• **Data provided**:

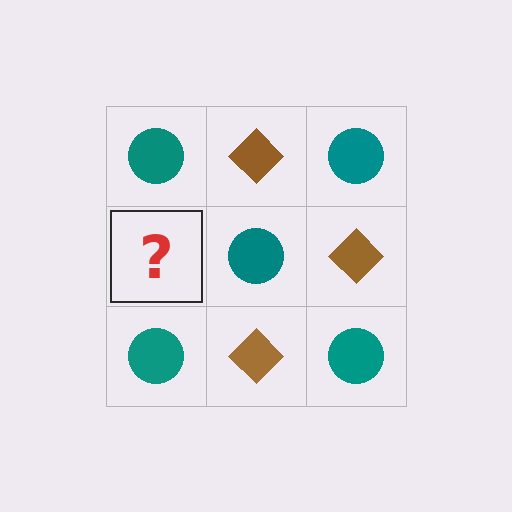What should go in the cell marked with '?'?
The missing cell should contain a brown diamond.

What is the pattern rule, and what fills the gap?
The rule is that it alternates teal circle and brown diamond in a checkerboard pattern. The gap should be filled with a brown diamond.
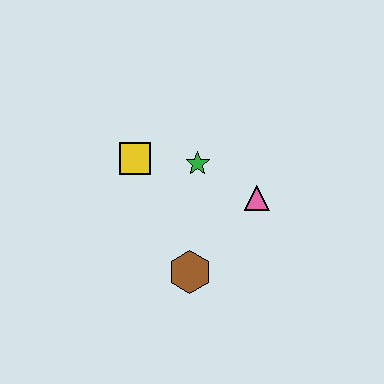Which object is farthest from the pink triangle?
The yellow square is farthest from the pink triangle.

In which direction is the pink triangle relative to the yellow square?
The pink triangle is to the right of the yellow square.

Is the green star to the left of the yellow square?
No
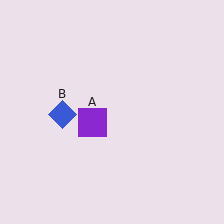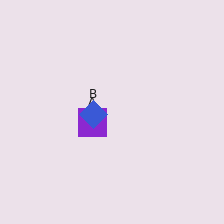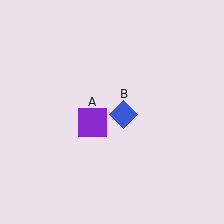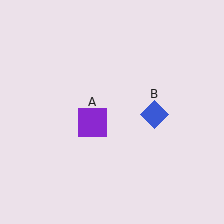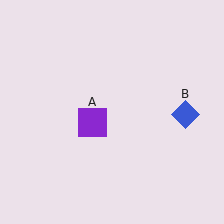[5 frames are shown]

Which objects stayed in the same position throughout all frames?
Purple square (object A) remained stationary.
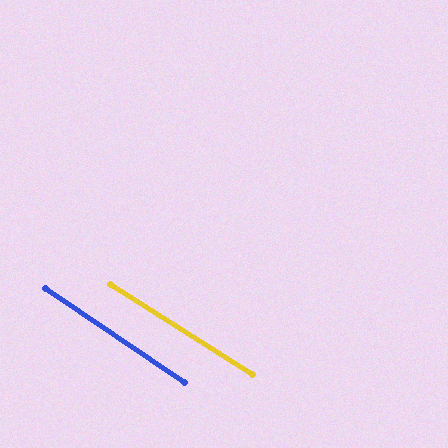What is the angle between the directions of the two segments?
Approximately 2 degrees.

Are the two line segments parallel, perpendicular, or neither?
Parallel — their directions differ by only 1.8°.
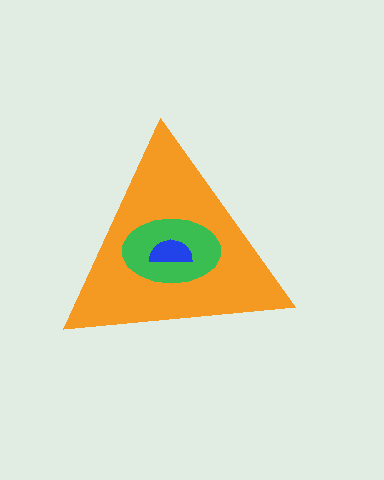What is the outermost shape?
The orange triangle.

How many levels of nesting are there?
3.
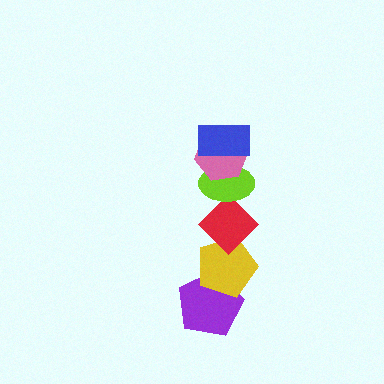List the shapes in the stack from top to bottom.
From top to bottom: the blue rectangle, the pink hexagon, the lime ellipse, the red diamond, the yellow pentagon, the purple pentagon.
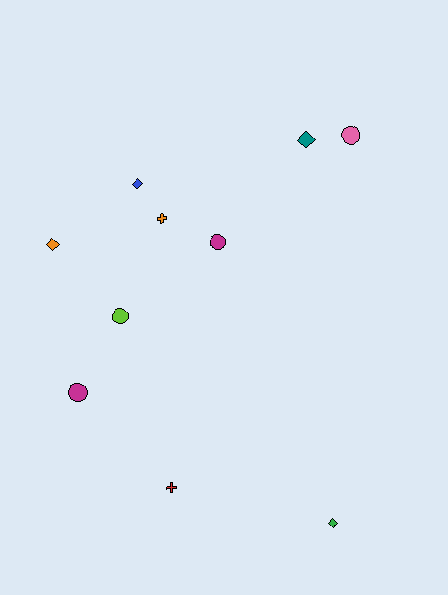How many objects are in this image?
There are 10 objects.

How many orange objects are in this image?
There are 2 orange objects.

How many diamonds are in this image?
There are 4 diamonds.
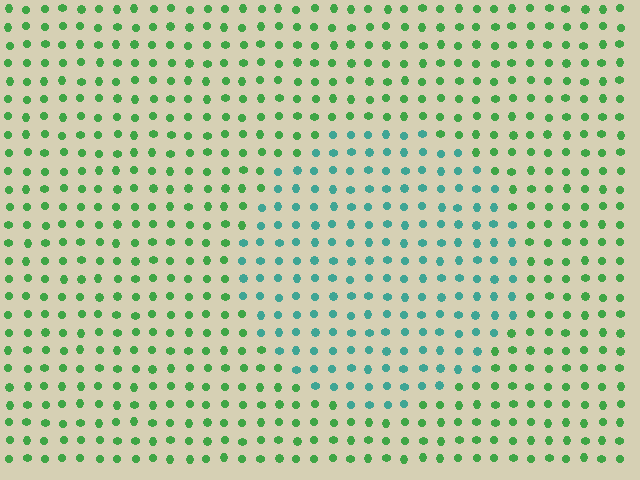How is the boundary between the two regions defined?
The boundary is defined purely by a slight shift in hue (about 47 degrees). Spacing, size, and orientation are identical on both sides.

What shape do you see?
I see a circle.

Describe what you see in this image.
The image is filled with small green elements in a uniform arrangement. A circle-shaped region is visible where the elements are tinted to a slightly different hue, forming a subtle color boundary.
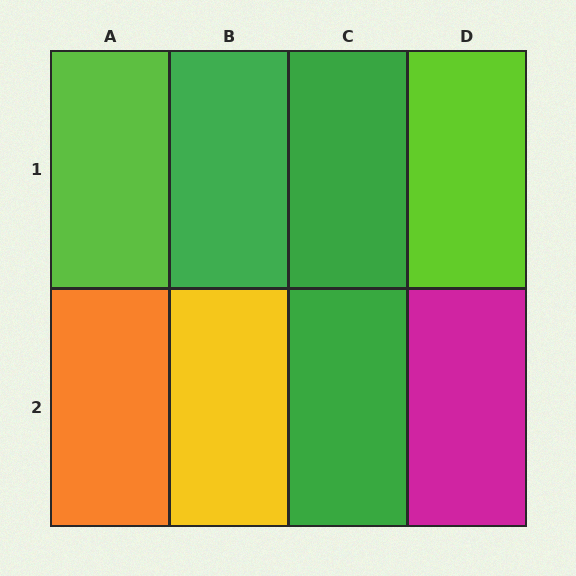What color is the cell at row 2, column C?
Green.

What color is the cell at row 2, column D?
Magenta.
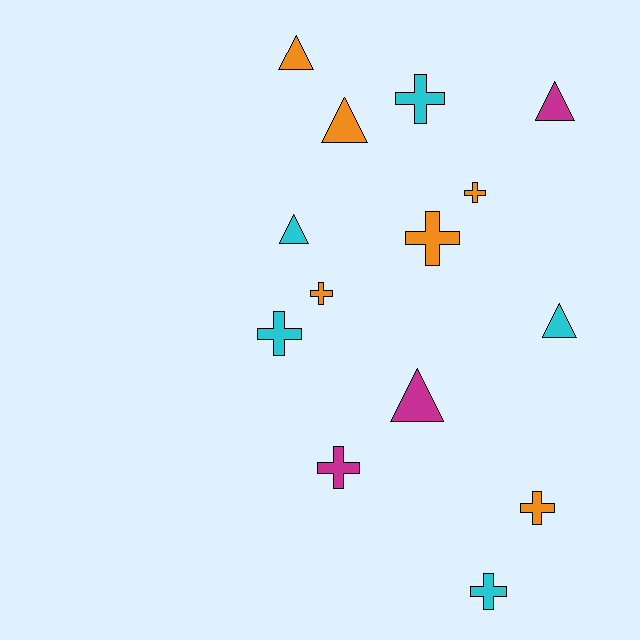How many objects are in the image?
There are 14 objects.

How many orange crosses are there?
There are 4 orange crosses.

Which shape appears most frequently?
Cross, with 8 objects.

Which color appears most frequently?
Orange, with 6 objects.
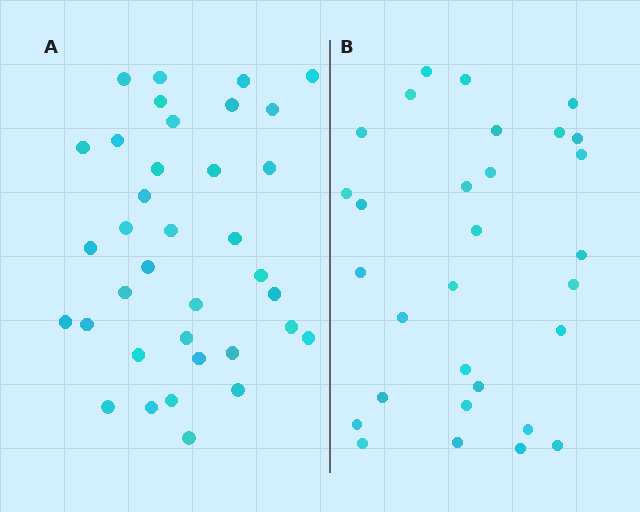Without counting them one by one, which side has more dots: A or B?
Region A (the left region) has more dots.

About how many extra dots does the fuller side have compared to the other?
Region A has about 6 more dots than region B.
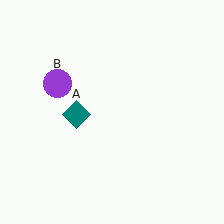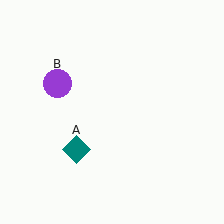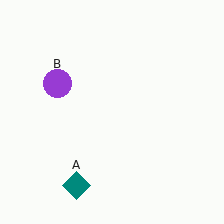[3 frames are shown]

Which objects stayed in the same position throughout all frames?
Purple circle (object B) remained stationary.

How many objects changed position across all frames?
1 object changed position: teal diamond (object A).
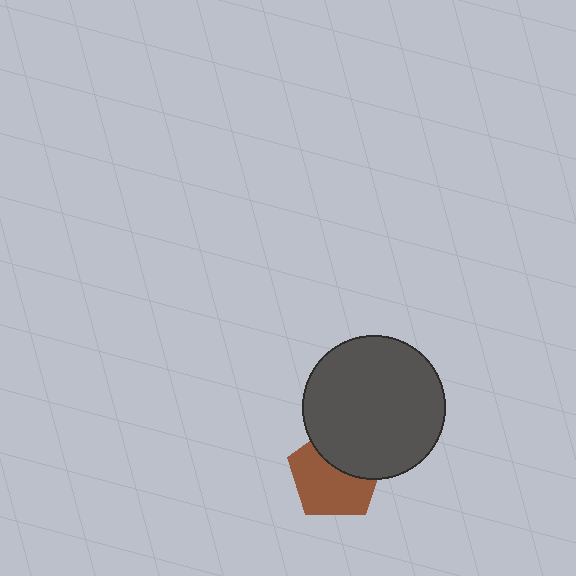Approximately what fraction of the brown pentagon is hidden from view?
Roughly 38% of the brown pentagon is hidden behind the dark gray circle.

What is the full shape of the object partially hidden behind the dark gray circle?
The partially hidden object is a brown pentagon.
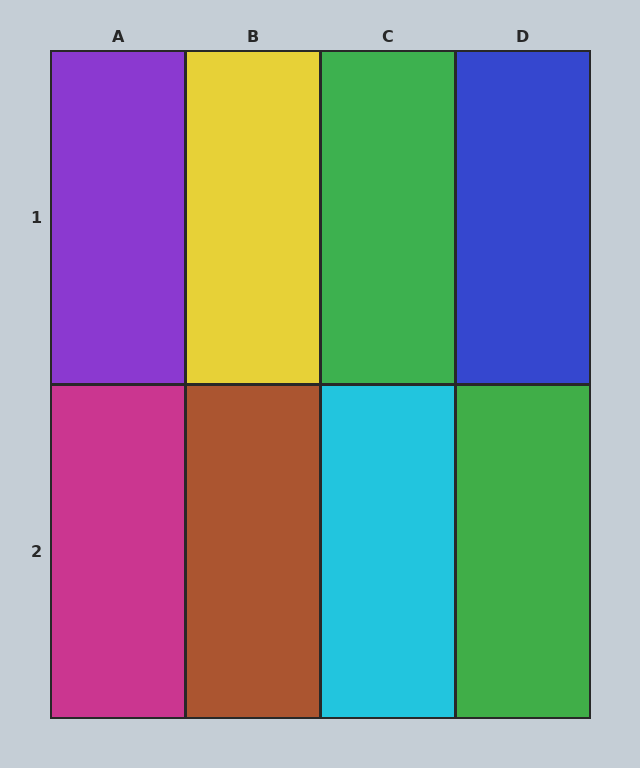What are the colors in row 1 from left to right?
Purple, yellow, green, blue.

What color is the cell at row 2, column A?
Magenta.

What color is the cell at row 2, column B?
Brown.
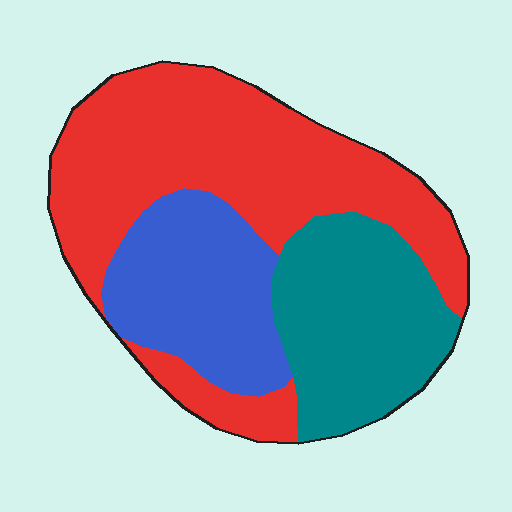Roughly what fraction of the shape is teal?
Teal takes up between a quarter and a half of the shape.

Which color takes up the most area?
Red, at roughly 50%.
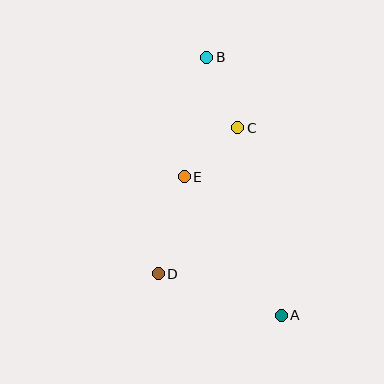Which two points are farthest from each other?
Points A and B are farthest from each other.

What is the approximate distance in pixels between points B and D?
The distance between B and D is approximately 222 pixels.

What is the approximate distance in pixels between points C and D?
The distance between C and D is approximately 166 pixels.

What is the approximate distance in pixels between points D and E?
The distance between D and E is approximately 100 pixels.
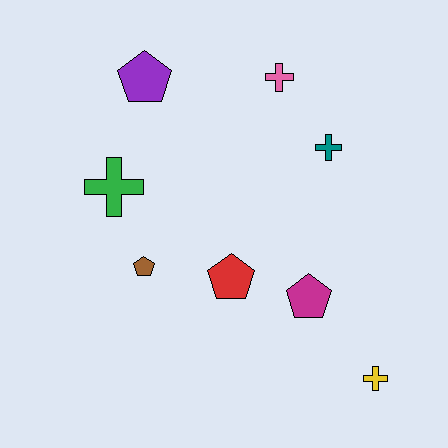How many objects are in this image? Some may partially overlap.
There are 8 objects.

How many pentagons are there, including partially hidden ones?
There are 4 pentagons.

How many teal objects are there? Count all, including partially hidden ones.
There is 1 teal object.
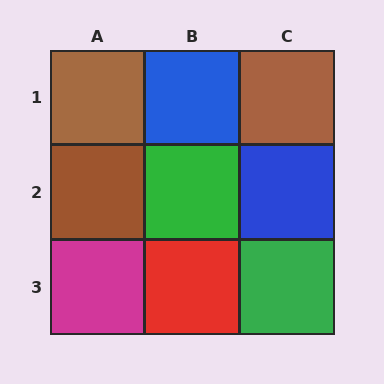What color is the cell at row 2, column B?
Green.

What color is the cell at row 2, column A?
Brown.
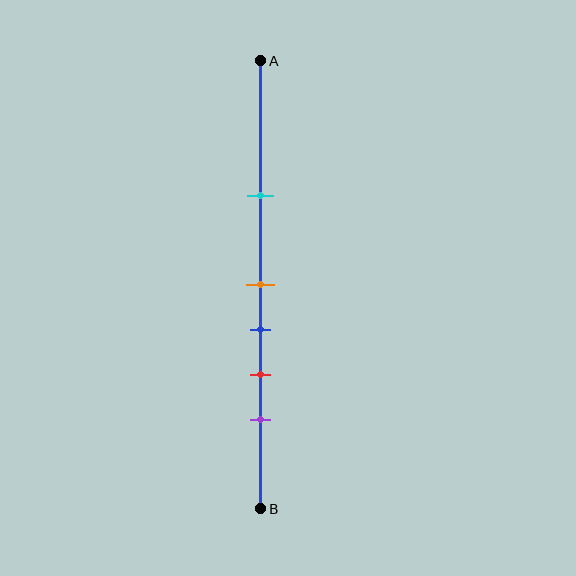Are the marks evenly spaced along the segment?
No, the marks are not evenly spaced.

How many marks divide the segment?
There are 5 marks dividing the segment.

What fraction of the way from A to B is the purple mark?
The purple mark is approximately 80% (0.8) of the way from A to B.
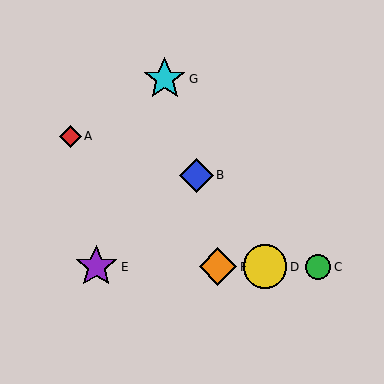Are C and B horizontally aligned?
No, C is at y≈267 and B is at y≈175.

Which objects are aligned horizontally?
Objects C, D, E, F are aligned horizontally.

• **Required work**:
Copy the records exactly as they appear, excluding images.

• **Result**:
What should go in the cell marked with '?'?
The missing cell should contain a brown diamond.

What is the pattern rule, and what fills the gap?
The rule is that it alternates teal circle and brown diamond in a checkerboard pattern. The gap should be filled with a brown diamond.
Which object is farthest from the pink triangle?
The yellow square is farthest from the pink triangle.

In which direction is the pink triangle relative to the yellow square?
The pink triangle is to the right of the yellow square.

Is the green star to the left of the yellow square?
No
[5 frames are shown]

Which objects stayed in the same position throughout all frames?
Purple square (object A) remained stationary.
What is the angle between the directions of the two segments?
Approximately 2 degrees.

Are the two line segments parallel, perpendicular, or neither?
Parallel — their directions differ by only 1.8°.
What is the outermost shape?
The orange triangle.

How many levels of nesting are there?
3.
List the shapes in the stack from top to bottom.
From top to bottom: the blue rectangle, the pink hexagon, the lime ellipse, the red diamond, the yellow pentagon, the purple pentagon.
How many objects are in this image?
There are 10 objects.

How many orange objects are in this image?
There are 2 orange objects.

How many diamonds are in this image?
There are 4 diamonds.
How is the boundary between the two regions defined?
The boundary is defined purely by a slight shift in hue (about 47 degrees). Spacing, size, and orientation are identical on both sides.

What shape do you see?
I see a circle.

Describe what you see in this image.
The image is filled with small green elements in a uniform arrangement. A circle-shaped region is visible where the elements are tinted to a slightly different hue, forming a subtle color boundary.
What color is the cell at row 2, column C?
Green.

What color is the cell at row 2, column D?
Magenta.
How many objects are in the image?
There are 14 objects.

How many orange crosses are there?
There are 4 orange crosses.

Which shape appears most frequently?
Cross, with 8 objects.

Which color appears most frequently?
Orange, with 6 objects.
Without counting them one by one, which side has more dots: A or B?
Region A (the left region) has more dots.

About how many extra dots does the fuller side have compared to the other?
Region A has about 6 more dots than region B.
[3 frames are shown]

Which objects stayed in the same position throughout all frames?
Purple circle (object B) remained stationary.

How many objects changed position across all frames?
1 object changed position: teal diamond (object A).
Approximately what fraction of the brown pentagon is hidden from view?
Roughly 38% of the brown pentagon is hidden behind the dark gray circle.

What is the full shape of the object partially hidden behind the dark gray circle?
The partially hidden object is a brown pentagon.
What are the colors in row 1 from left to right?
Purple, yellow, green, blue.

What color is the cell at row 2, column A?
Magenta.

What color is the cell at row 2, column B?
Brown.
Roughly what fraction of the shape is teal?
Teal takes up between a quarter and a half of the shape.

Which color takes up the most area?
Red, at roughly 50%.
Which two points are farthest from each other?
Points A and B are farthest from each other.

What is the approximate distance in pixels between points B and D?
The distance between B and D is approximately 222 pixels.

What is the approximate distance in pixels between points C and D?
The distance between C and D is approximately 166 pixels.

What is the approximate distance in pixels between points D and E?
The distance between D and E is approximately 100 pixels.
How many objects are in this image? Some may partially overlap.
There are 8 objects.

How many pentagons are there, including partially hidden ones?
There are 4 pentagons.

How many teal objects are there? Count all, including partially hidden ones.
There is 1 teal object.
What color is the cell at row 2, column B?
Green.

What color is the cell at row 2, column A?
Brown.
Are the marks evenly spaced along the segment?
No, the marks are not evenly spaced.

How many marks divide the segment?
There are 5 marks dividing the segment.

What fraction of the way from A to B is the purple mark?
The purple mark is approximately 80% (0.8) of the way from A to B.
Are C and B horizontally aligned?
No, C is at y≈267 and B is at y≈175.

Which objects are aligned horizontally?
Objects C, D, E, F are aligned horizontally.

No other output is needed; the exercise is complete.